▶ _Brief_: Restate the data word for word and leave the images out.

▶ _Given data_:

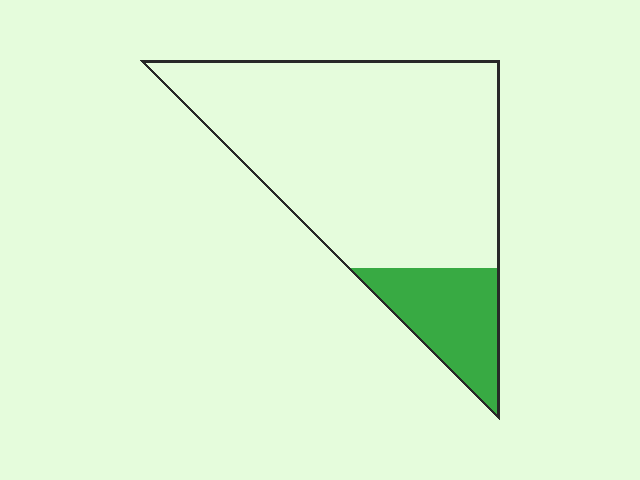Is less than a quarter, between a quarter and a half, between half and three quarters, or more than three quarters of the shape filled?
Less than a quarter.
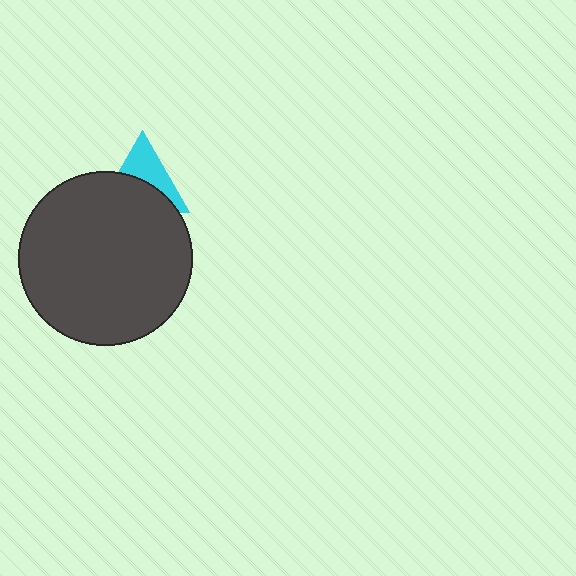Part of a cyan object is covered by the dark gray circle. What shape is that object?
It is a triangle.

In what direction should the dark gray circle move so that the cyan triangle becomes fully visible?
The dark gray circle should move down. That is the shortest direction to clear the overlap and leave the cyan triangle fully visible.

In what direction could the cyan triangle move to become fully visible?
The cyan triangle could move up. That would shift it out from behind the dark gray circle entirely.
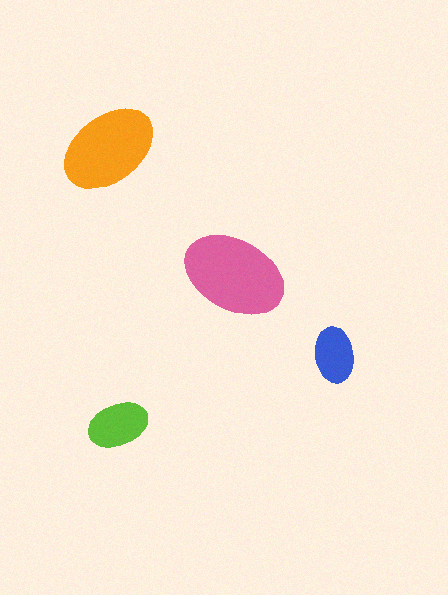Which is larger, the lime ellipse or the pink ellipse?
The pink one.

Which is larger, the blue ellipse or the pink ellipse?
The pink one.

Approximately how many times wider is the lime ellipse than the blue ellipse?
About 1.5 times wider.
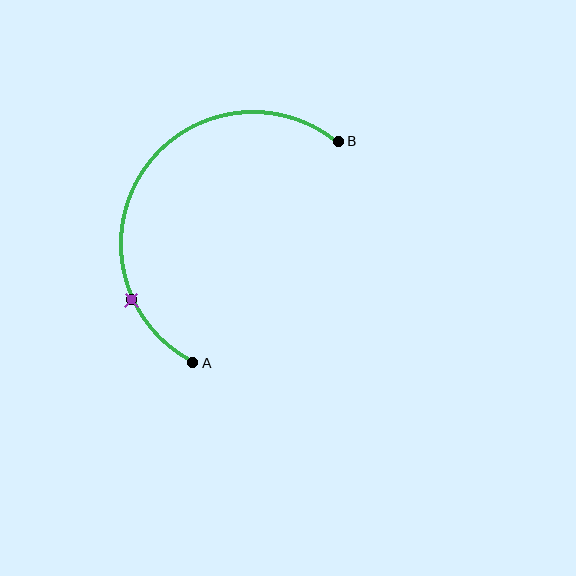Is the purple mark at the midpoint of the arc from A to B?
No. The purple mark lies on the arc but is closer to endpoint A. The arc midpoint would be at the point on the curve equidistant along the arc from both A and B.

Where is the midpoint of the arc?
The arc midpoint is the point on the curve farthest from the straight line joining A and B. It sits to the left of that line.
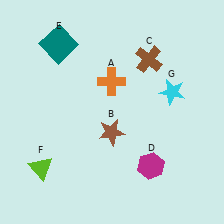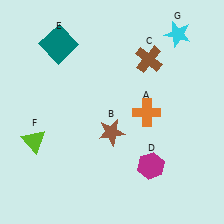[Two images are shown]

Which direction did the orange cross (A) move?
The orange cross (A) moved down and to the right.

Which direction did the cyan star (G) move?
The cyan star (G) moved up.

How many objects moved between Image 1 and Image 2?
3 objects moved between the two images.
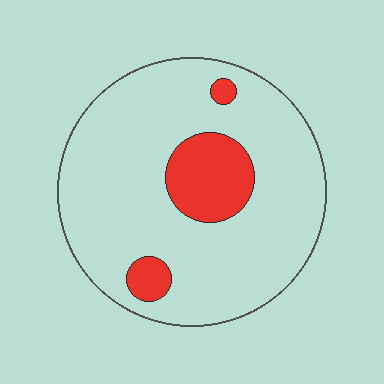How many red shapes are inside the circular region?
3.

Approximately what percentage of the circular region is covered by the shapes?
Approximately 15%.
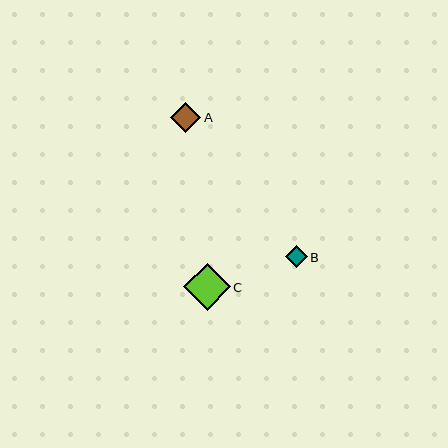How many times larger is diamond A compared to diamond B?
Diamond A is approximately 1.4 times the size of diamond B.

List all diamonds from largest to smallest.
From largest to smallest: C, A, B.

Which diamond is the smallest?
Diamond B is the smallest with a size of approximately 22 pixels.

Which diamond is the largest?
Diamond C is the largest with a size of approximately 47 pixels.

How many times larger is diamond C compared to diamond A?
Diamond C is approximately 1.5 times the size of diamond A.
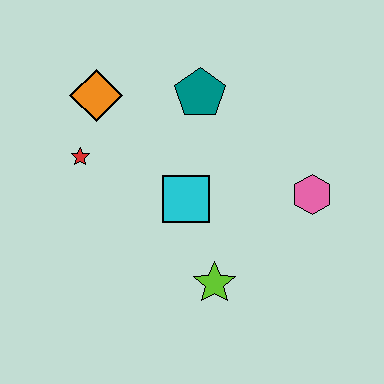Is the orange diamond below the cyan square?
No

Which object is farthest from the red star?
The pink hexagon is farthest from the red star.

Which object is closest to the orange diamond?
The red star is closest to the orange diamond.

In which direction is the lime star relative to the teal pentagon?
The lime star is below the teal pentagon.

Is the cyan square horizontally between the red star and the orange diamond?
No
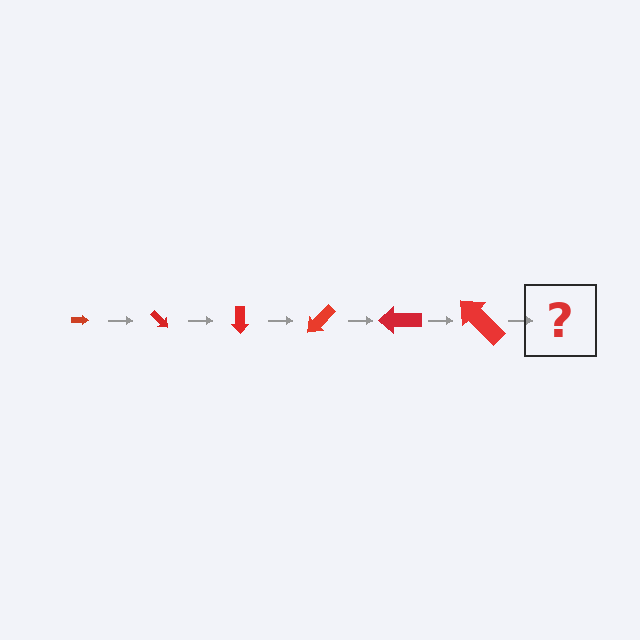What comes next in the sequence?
The next element should be an arrow, larger than the previous one and rotated 270 degrees clockwise from the start.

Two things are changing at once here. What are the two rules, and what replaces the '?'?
The two rules are that the arrow grows larger each step and it rotates 45 degrees clockwise each step. The '?' should be an arrow, larger than the previous one and rotated 270 degrees clockwise from the start.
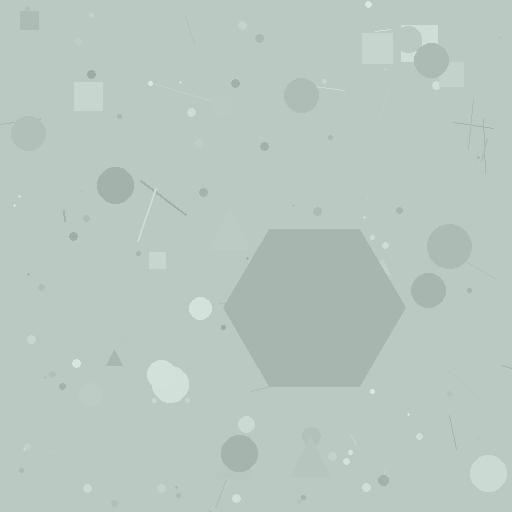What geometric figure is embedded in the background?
A hexagon is embedded in the background.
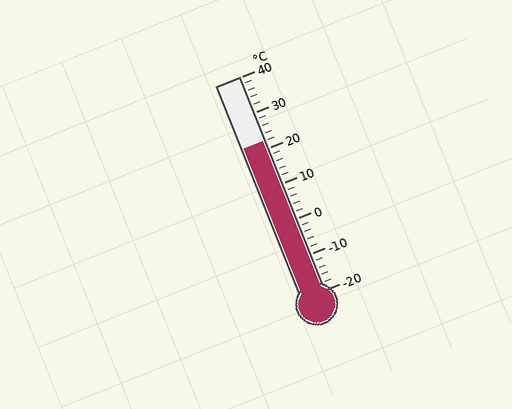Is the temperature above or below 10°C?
The temperature is above 10°C.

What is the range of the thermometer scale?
The thermometer scale ranges from -20°C to 40°C.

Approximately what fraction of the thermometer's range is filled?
The thermometer is filled to approximately 70% of its range.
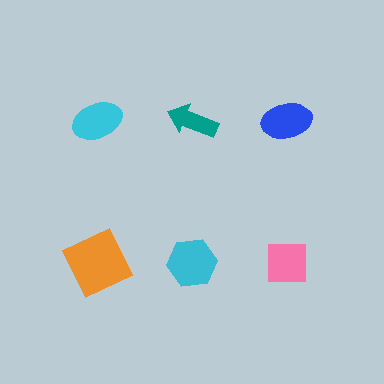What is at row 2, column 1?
An orange square.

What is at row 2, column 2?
A cyan hexagon.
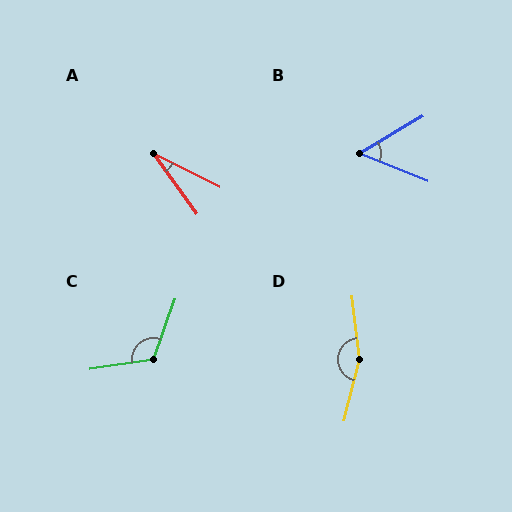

▶ _Solution_:
Is less than a quarter, between a quarter and a half, between half and three quarters, or more than three quarters of the shape filled?
Less than a quarter.
Part of a cyan object is covered by the dark gray circle. What shape is that object?
It is a triangle.

In what direction should the dark gray circle move so that the cyan triangle becomes fully visible?
The dark gray circle should move down. That is the shortest direction to clear the overlap and leave the cyan triangle fully visible.

In what direction could the cyan triangle move to become fully visible?
The cyan triangle could move up. That would shift it out from behind the dark gray circle entirely.
Which is larger, the lime ellipse or the pink ellipse?
The pink one.

Which is larger, the blue ellipse or the pink ellipse?
The pink one.

Approximately how many times wider is the lime ellipse than the blue ellipse?
About 1.5 times wider.
Is the purple mark at the midpoint of the arc from A to B?
No. The purple mark lies on the arc but is closer to endpoint A. The arc midpoint would be at the point on the curve equidistant along the arc from both A and B.

Where is the midpoint of the arc?
The arc midpoint is the point on the curve farthest from the straight line joining A and B. It sits to the left of that line.
[Two images are shown]

Which direction did the orange cross (A) move?
The orange cross (A) moved down and to the right.

Which direction did the cyan star (G) move?
The cyan star (G) moved up.

How many objects moved between Image 1 and Image 2?
3 objects moved between the two images.
How many red shapes are inside the circular region?
3.

Approximately what percentage of the circular region is covered by the shapes?
Approximately 15%.
How many times larger is diamond A compared to diamond B?
Diamond A is approximately 1.4 times the size of diamond B.

List all diamonds from largest to smallest.
From largest to smallest: C, A, B.

Which diamond is the smallest?
Diamond B is the smallest with a size of approximately 22 pixels.

Which diamond is the largest?
Diamond C is the largest with a size of approximately 47 pixels.

How many times larger is diamond C compared to diamond A?
Diamond C is approximately 1.5 times the size of diamond A.
Is the orange diamond below the cyan square?
No

Which object is farthest from the red star?
The pink hexagon is farthest from the red star.

Which object is closest to the orange diamond?
The red star is closest to the orange diamond.

In which direction is the lime star relative to the teal pentagon?
The lime star is below the teal pentagon.

Is the cyan square horizontally between the red star and the orange diamond?
No
What comes next in the sequence?
The next element should be an arrow, larger than the previous one and rotated 270 degrees clockwise from the start.

Two things are changing at once here. What are the two rules, and what replaces the '?'?
The two rules are that the arrow grows larger each step and it rotates 45 degrees clockwise each step. The '?' should be an arrow, larger than the previous one and rotated 270 degrees clockwise from the start.
What geometric figure is embedded in the background?
A hexagon is embedded in the background.
Is the temperature above or below 10°C?
The temperature is above 10°C.

What is the range of the thermometer scale?
The thermometer scale ranges from -20°C to 40°C.

Approximately what fraction of the thermometer's range is filled?
The thermometer is filled to approximately 70% of its range.
What is at row 2, column 1?
An orange square.

What is at row 2, column 2?
A cyan hexagon.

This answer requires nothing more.